Repeat each line of the material below exactly as it appears, minus any pictures.

(Geometric figure dataset entries)
***
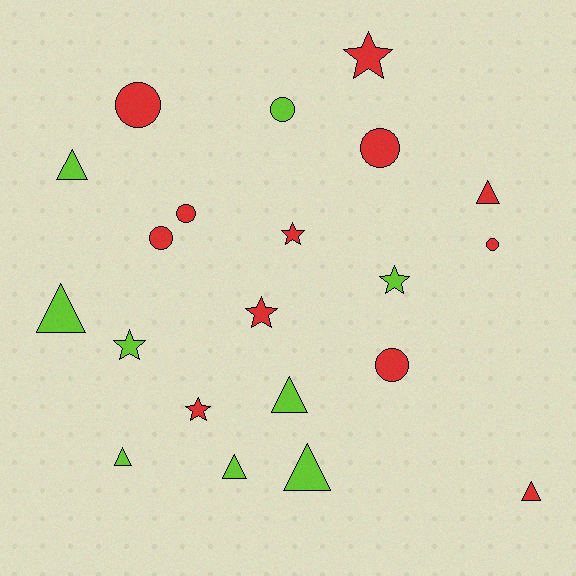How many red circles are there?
There are 6 red circles.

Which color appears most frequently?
Red, with 12 objects.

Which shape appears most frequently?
Triangle, with 8 objects.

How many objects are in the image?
There are 21 objects.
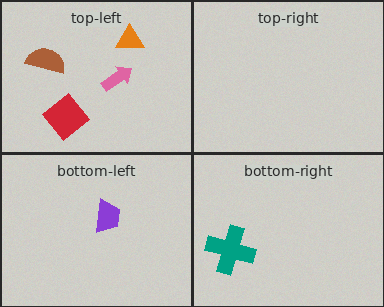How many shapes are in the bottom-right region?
1.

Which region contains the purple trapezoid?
The bottom-left region.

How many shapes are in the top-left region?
4.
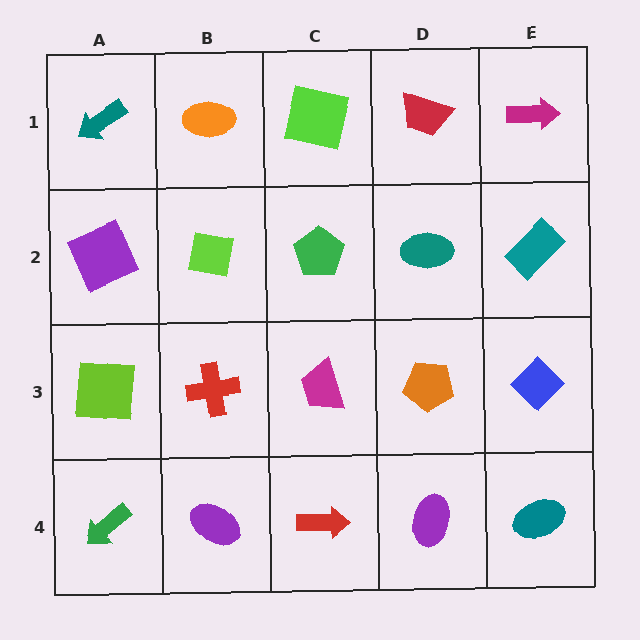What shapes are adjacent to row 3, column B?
A lime square (row 2, column B), a purple ellipse (row 4, column B), a lime square (row 3, column A), a magenta trapezoid (row 3, column C).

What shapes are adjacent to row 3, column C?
A green pentagon (row 2, column C), a red arrow (row 4, column C), a red cross (row 3, column B), an orange pentagon (row 3, column D).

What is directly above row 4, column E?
A blue diamond.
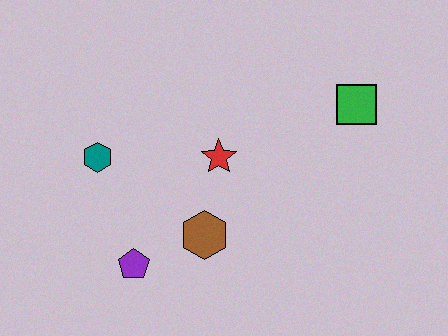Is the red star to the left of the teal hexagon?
No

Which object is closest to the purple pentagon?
The brown hexagon is closest to the purple pentagon.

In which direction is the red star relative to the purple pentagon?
The red star is above the purple pentagon.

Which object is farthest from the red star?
The green square is farthest from the red star.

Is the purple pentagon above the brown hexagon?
No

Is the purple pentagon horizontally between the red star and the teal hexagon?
Yes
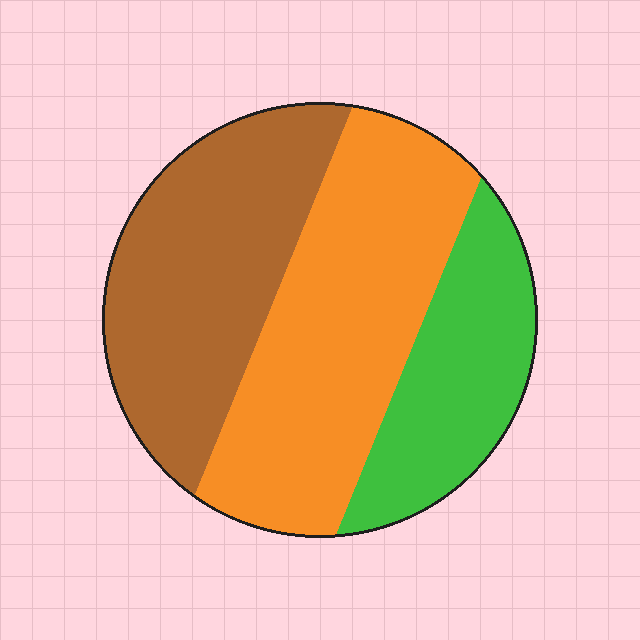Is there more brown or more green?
Brown.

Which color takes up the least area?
Green, at roughly 25%.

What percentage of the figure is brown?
Brown takes up about three eighths (3/8) of the figure.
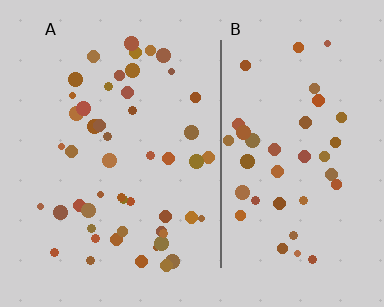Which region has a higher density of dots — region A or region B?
A (the left).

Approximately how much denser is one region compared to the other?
Approximately 1.3× — region A over region B.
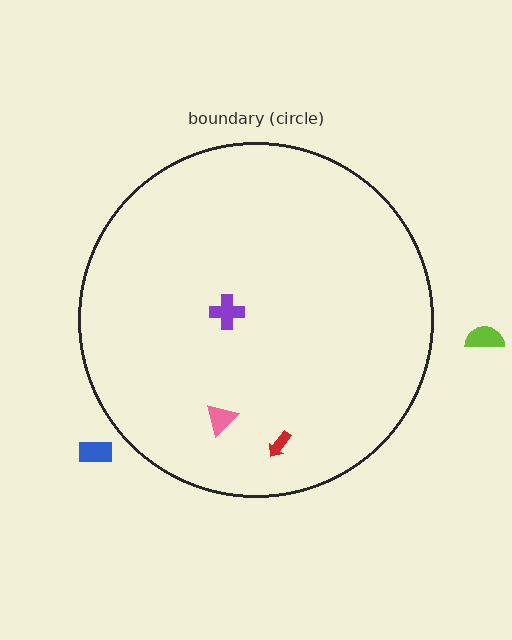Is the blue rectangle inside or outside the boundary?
Outside.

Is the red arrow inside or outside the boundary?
Inside.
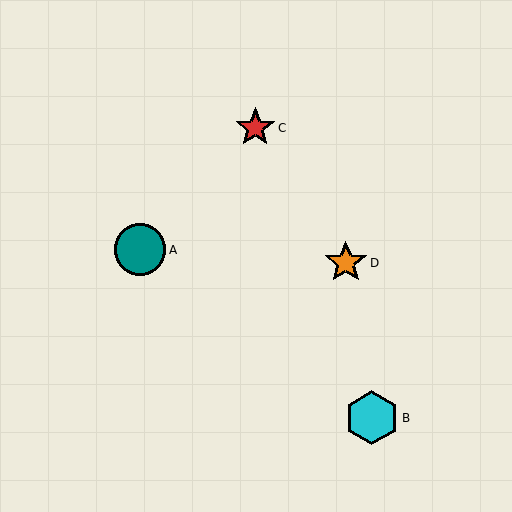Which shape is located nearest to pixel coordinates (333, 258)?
The orange star (labeled D) at (346, 263) is nearest to that location.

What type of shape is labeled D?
Shape D is an orange star.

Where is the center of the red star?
The center of the red star is at (255, 128).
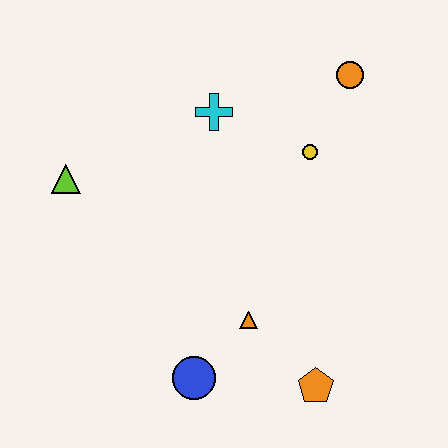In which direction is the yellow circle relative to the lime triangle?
The yellow circle is to the right of the lime triangle.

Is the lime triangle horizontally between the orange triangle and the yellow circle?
No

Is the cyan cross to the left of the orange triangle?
Yes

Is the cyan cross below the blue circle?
No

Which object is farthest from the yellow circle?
The blue circle is farthest from the yellow circle.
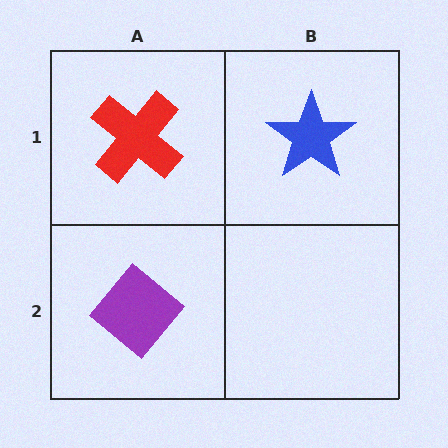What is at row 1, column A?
A red cross.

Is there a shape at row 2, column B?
No, that cell is empty.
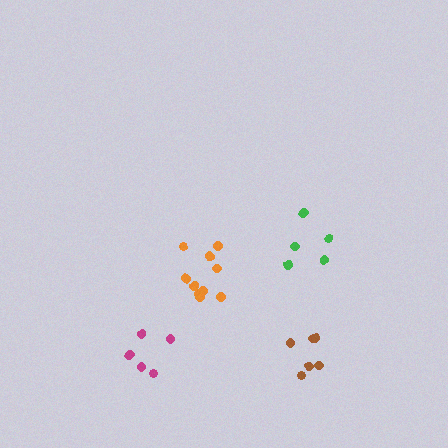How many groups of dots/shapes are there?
There are 4 groups.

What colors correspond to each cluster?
The clusters are colored: magenta, brown, orange, green.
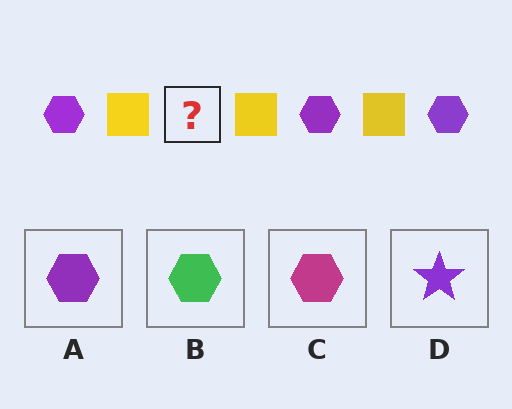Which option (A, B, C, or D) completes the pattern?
A.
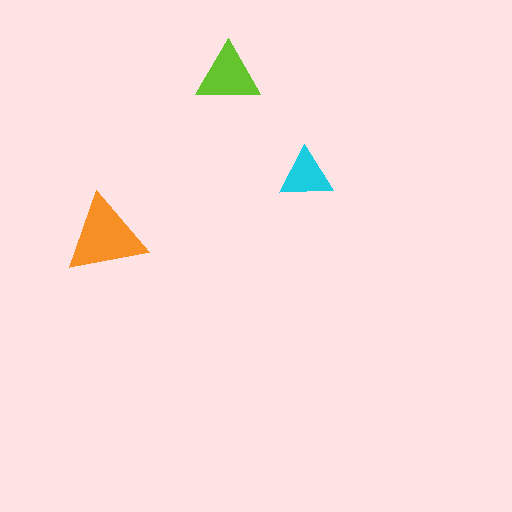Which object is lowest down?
The orange triangle is bottommost.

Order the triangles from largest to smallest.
***
◆ RESPONSE TO THE TASK:
How many red circles are there?
There are 6 red circles.

Which color appears most frequently?
Red, with 12 objects.

Which shape appears most frequently?
Triangle, with 8 objects.

How many objects are in the image?
There are 21 objects.
How many shapes are in the bottom-right region?
1.

Which region contains the purple trapezoid?
The bottom-left region.

How many shapes are in the top-left region?
4.
What shapes are adjacent to row 3, column B?
A lime square (row 2, column B), a purple ellipse (row 4, column B), a lime square (row 3, column A), a magenta trapezoid (row 3, column C).

What shapes are adjacent to row 3, column C?
A green pentagon (row 2, column C), a red arrow (row 4, column C), a red cross (row 3, column B), an orange pentagon (row 3, column D).

What is directly above row 4, column E?
A blue diamond.
Is the red star to the left of the teal hexagon?
No

Which object is closest to the purple pentagon?
The brown hexagon is closest to the purple pentagon.

In which direction is the red star relative to the purple pentagon?
The red star is above the purple pentagon.

Which object is farthest from the red star?
The green square is farthest from the red star.

Is the purple pentagon above the brown hexagon?
No

Is the purple pentagon horizontally between the red star and the teal hexagon?
Yes
Is there more brown or more green?
Brown.

Which color takes up the least area?
Green, at roughly 25%.

What percentage of the figure is brown?
Brown takes up about three eighths (3/8) of the figure.
Which region has a higher density of dots — region A or region B?
A (the left).

Approximately how much denser is one region compared to the other?
Approximately 1.3× — region A over region B.
Is the blue rectangle inside or outside the boundary?
Outside.

Is the red arrow inside or outside the boundary?
Inside.
Which shape is located nearest to pixel coordinates (333, 258)?
The orange star (labeled D) at (346, 263) is nearest to that location.

What type of shape is labeled D?
Shape D is an orange star.

Where is the center of the red star?
The center of the red star is at (255, 128).
In which direction is the yellow circle relative to the lime triangle?
The yellow circle is to the right of the lime triangle.

Is the lime triangle horizontally between the orange triangle and the yellow circle?
No

Is the cyan cross to the left of the orange triangle?
Yes

Is the cyan cross below the blue circle?
No

Which object is farthest from the yellow circle?
The blue circle is farthest from the yellow circle.
What is at row 1, column A?
A red cross.

Is there a shape at row 2, column B?
No, that cell is empty.
How many groups of dots/shapes are there?
There are 4 groups.

What colors correspond to each cluster?
The clusters are colored: magenta, brown, orange, green.
Which option (A, B, C, or D) completes the pattern?
A.
Which object is lowest down?
The orange triangle is bottommost.

Order the triangles from largest to smallest.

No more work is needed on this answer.